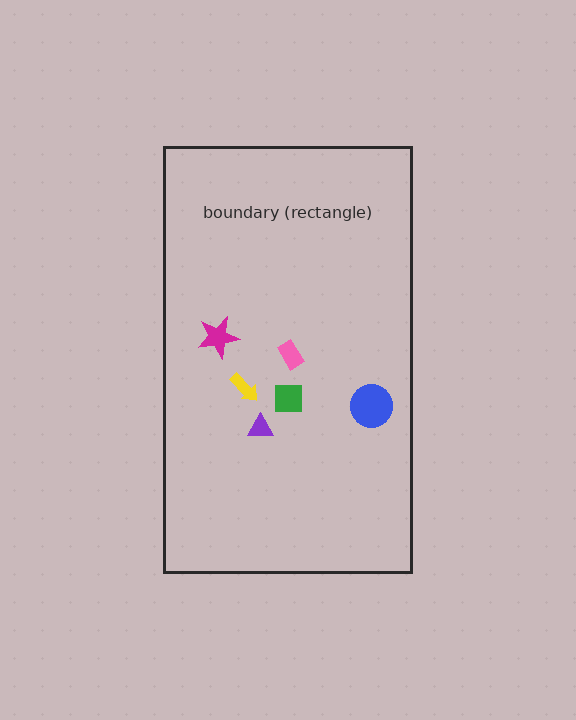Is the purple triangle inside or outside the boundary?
Inside.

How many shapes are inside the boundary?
6 inside, 0 outside.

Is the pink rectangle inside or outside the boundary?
Inside.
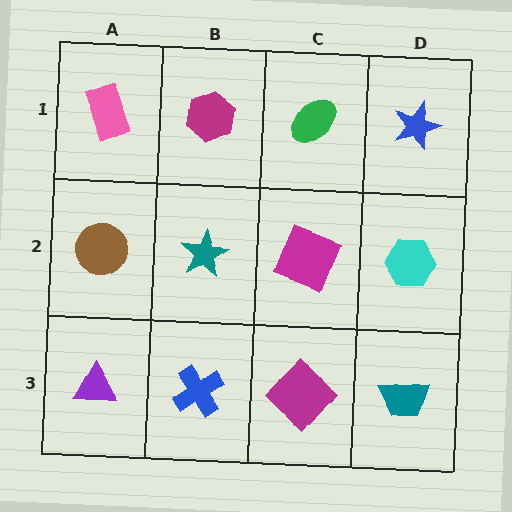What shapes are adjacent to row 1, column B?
A teal star (row 2, column B), a pink rectangle (row 1, column A), a green ellipse (row 1, column C).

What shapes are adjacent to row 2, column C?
A green ellipse (row 1, column C), a magenta diamond (row 3, column C), a teal star (row 2, column B), a cyan hexagon (row 2, column D).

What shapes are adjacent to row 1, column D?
A cyan hexagon (row 2, column D), a green ellipse (row 1, column C).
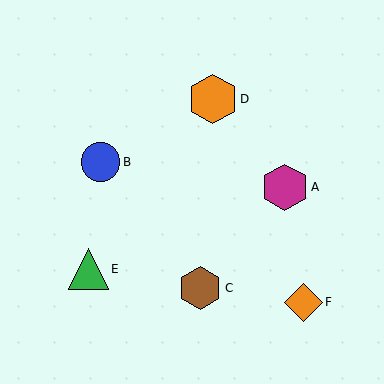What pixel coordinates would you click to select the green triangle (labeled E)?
Click at (88, 269) to select the green triangle E.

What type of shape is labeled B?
Shape B is a blue circle.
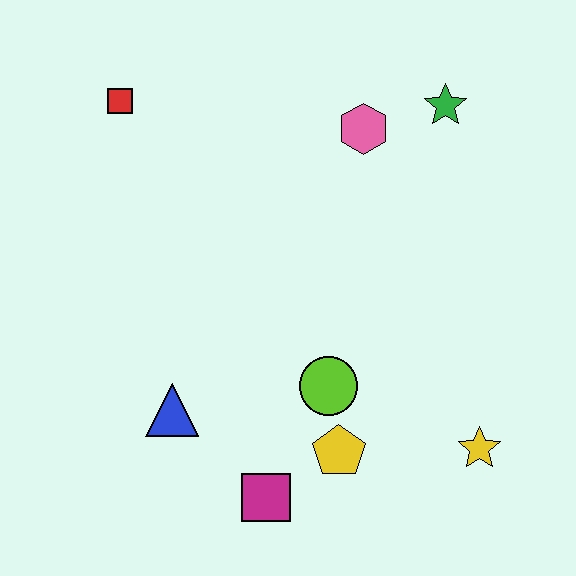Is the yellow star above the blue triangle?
No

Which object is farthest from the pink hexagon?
The magenta square is farthest from the pink hexagon.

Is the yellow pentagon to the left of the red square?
No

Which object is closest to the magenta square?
The yellow pentagon is closest to the magenta square.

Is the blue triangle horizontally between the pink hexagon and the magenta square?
No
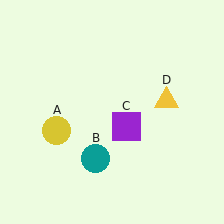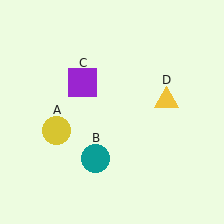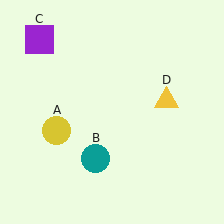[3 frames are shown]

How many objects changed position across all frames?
1 object changed position: purple square (object C).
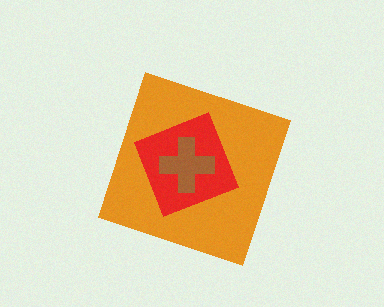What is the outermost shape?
The orange diamond.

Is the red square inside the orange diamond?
Yes.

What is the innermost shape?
The brown cross.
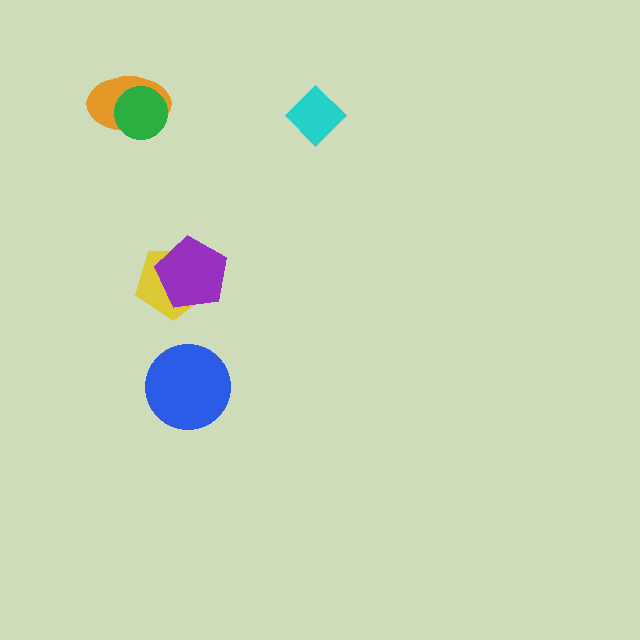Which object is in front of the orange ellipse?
The green circle is in front of the orange ellipse.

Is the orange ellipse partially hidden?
Yes, it is partially covered by another shape.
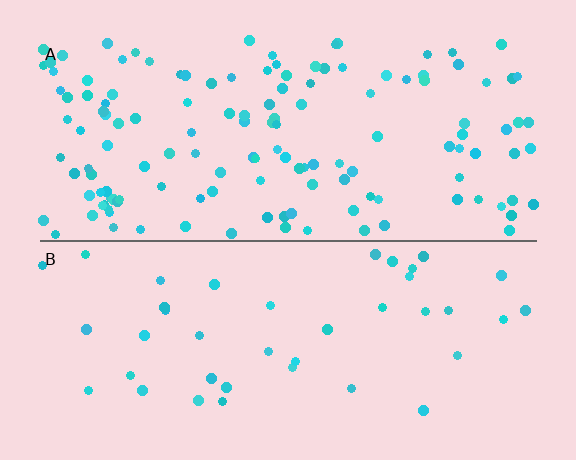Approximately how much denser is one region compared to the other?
Approximately 3.3× — region A over region B.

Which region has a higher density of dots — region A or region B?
A (the top).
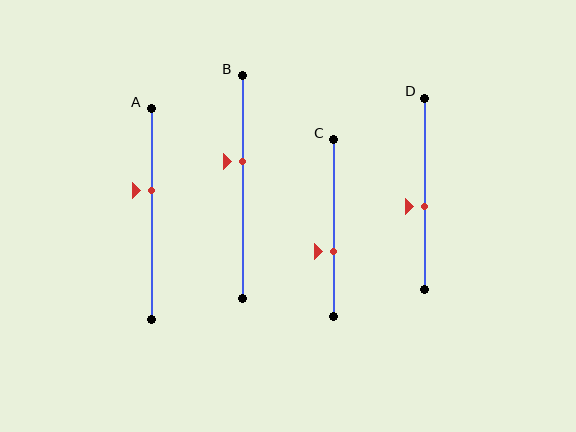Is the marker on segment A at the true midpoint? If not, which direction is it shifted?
No, the marker on segment A is shifted upward by about 11% of the segment length.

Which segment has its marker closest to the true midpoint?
Segment D has its marker closest to the true midpoint.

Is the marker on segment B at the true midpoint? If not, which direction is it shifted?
No, the marker on segment B is shifted upward by about 12% of the segment length.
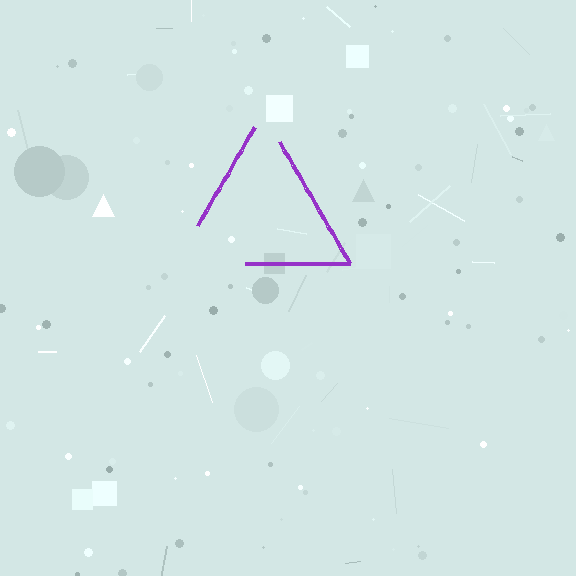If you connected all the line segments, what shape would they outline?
They would outline a triangle.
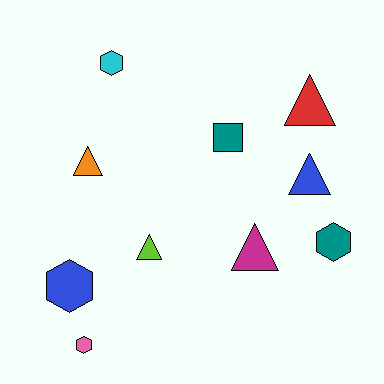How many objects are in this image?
There are 10 objects.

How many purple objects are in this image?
There are no purple objects.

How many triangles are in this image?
There are 5 triangles.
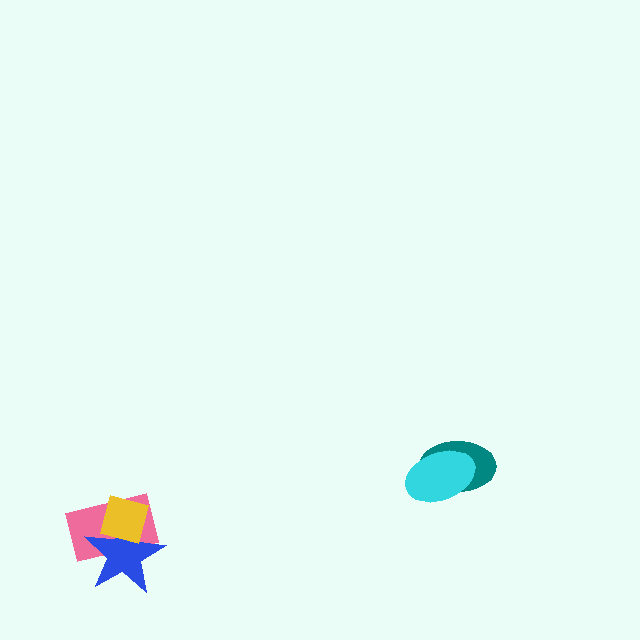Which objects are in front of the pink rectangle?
2 objects cover part of the pink rectangle: the blue star and the yellow diamond.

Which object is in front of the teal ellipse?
The cyan ellipse is in front of the teal ellipse.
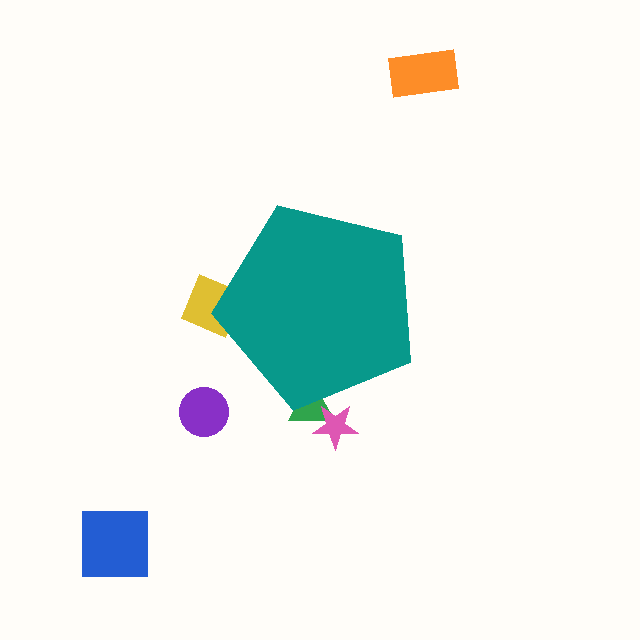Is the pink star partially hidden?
No, the pink star is fully visible.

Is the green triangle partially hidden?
Yes, the green triangle is partially hidden behind the teal pentagon.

******************************

Transcribe the whole listing exactly. Pictures are excluded.

### Answer for this exercise
Is the purple triangle inside or outside the boundary?
Inside.

How many shapes are inside the boundary?
6 inside, 0 outside.

Is the pink rectangle inside or outside the boundary?
Inside.
What shapes are adjacent to row 1, column B?
A teal star (row 2, column B), a pink rectangle (row 1, column A), a green ellipse (row 1, column C).

What shapes are adjacent to row 2, column C?
A green ellipse (row 1, column C), a magenta diamond (row 3, column C), a teal star (row 2, column B), a cyan hexagon (row 2, column D).

What shapes are adjacent to row 1, column D?
A cyan hexagon (row 2, column D), a green ellipse (row 1, column C).
What pixel coordinates would you click to select the green triangle (labeled E)?
Click at (88, 269) to select the green triangle E.

What type of shape is labeled B?
Shape B is a blue circle.
Is the yellow star above the blue triangle?
No

Which object is farthest from the pink hexagon?
The magenta square is farthest from the pink hexagon.

Is the yellow pentagon to the left of the red square?
No

Which object is closest to the magenta square?
The yellow pentagon is closest to the magenta square.

Is the blue triangle horizontally between the pink hexagon and the magenta square?
No
[3 frames are shown]

How many objects changed position across all frames?
1 object changed position: purple square (object C).
What is the outermost shape?
The orange diamond.

Is the red square inside the orange diamond?
Yes.

What is the innermost shape?
The brown cross.
Which object is in front of the orange ellipse?
The green circle is in front of the orange ellipse.

Is the orange ellipse partially hidden?
Yes, it is partially covered by another shape.
Approximately how much denser is one region compared to the other?
Approximately 3.3× — region A over region B.

Which region has a higher density of dots — region A or region B?
A (the top).
Is the marker on segment A at the true midpoint? If not, which direction is it shifted?
No, the marker on segment A is shifted upward by about 11% of the segment length.

Which segment has its marker closest to the true midpoint?
Segment D has its marker closest to the true midpoint.

Is the marker on segment B at the true midpoint? If not, which direction is it shifted?
No, the marker on segment B is shifted upward by about 12% of the segment length.
If you connected all the line segments, what shape would they outline?
They would outline a triangle.
How many objects are in this image?
There are 10 objects.

How many purple objects are in this image?
There are no purple objects.

How many triangles are in this image?
There are 5 triangles.
Which objects are in front of the pink rectangle?
2 objects cover part of the pink rectangle: the blue star and the yellow diamond.

Which object is in front of the teal ellipse?
The cyan ellipse is in front of the teal ellipse.
Is the pink star partially hidden?
No, the pink star is fully visible.

Is the green triangle partially hidden?
Yes, the green triangle is partially hidden behind the teal pentagon.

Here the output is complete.